#### GIVEN DATA ####

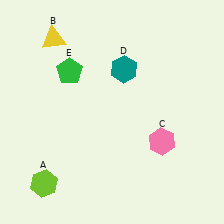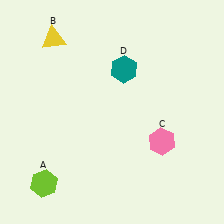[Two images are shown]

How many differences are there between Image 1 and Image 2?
There is 1 difference between the two images.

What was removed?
The green pentagon (E) was removed in Image 2.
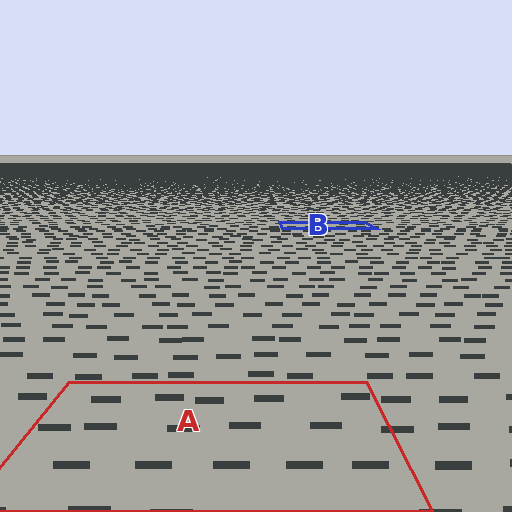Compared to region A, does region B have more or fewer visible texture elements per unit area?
Region B has more texture elements per unit area — they are packed more densely because it is farther away.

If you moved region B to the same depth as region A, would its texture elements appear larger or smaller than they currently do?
They would appear larger. At a closer depth, the same texture elements are projected at a bigger on-screen size.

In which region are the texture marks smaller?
The texture marks are smaller in region B, because it is farther away.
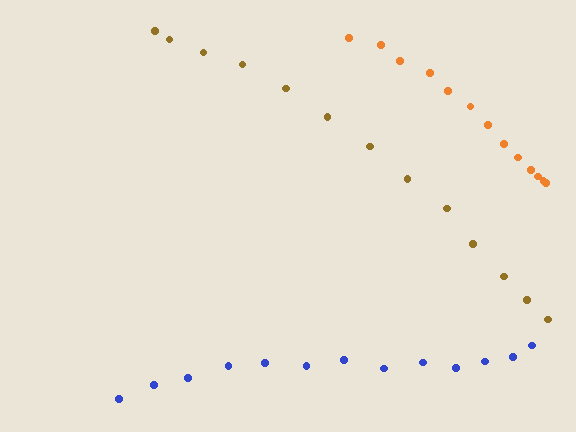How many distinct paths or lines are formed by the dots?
There are 3 distinct paths.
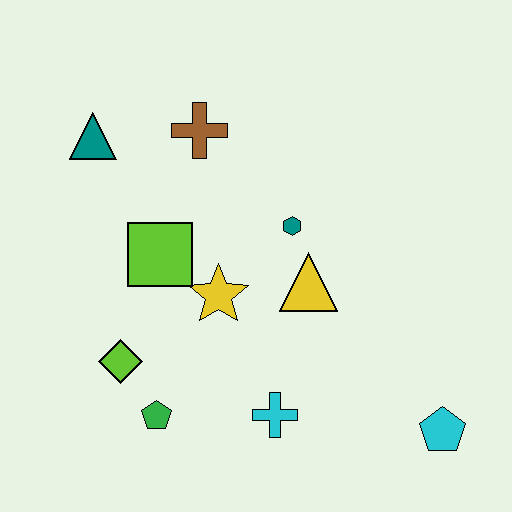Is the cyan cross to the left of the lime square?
No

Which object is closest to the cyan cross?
The green pentagon is closest to the cyan cross.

####

TASK DETAILS> Repeat the records above exactly, leaving out any pictures they contain.

EXERCISE RESPONSE>
[Two images are shown]

How many differences are there between Image 1 and Image 2?
There is 1 difference between the two images.

What was removed?
The green pentagon (E) was removed in Image 2.
Compared to region A, does region B have more or fewer visible texture elements per unit area?
Region B has more texture elements per unit area — they are packed more densely because it is farther away.

If you moved region B to the same depth as region A, would its texture elements appear larger or smaller than they currently do?
They would appear larger. At a closer depth, the same texture elements are projected at a bigger on-screen size.

In which region are the texture marks smaller?
The texture marks are smaller in region B, because it is farther away.
How many distinct paths or lines are formed by the dots?
There are 3 distinct paths.
Is the cyan cross to the left of the lime square?
No

Which object is closest to the cyan cross?
The green pentagon is closest to the cyan cross.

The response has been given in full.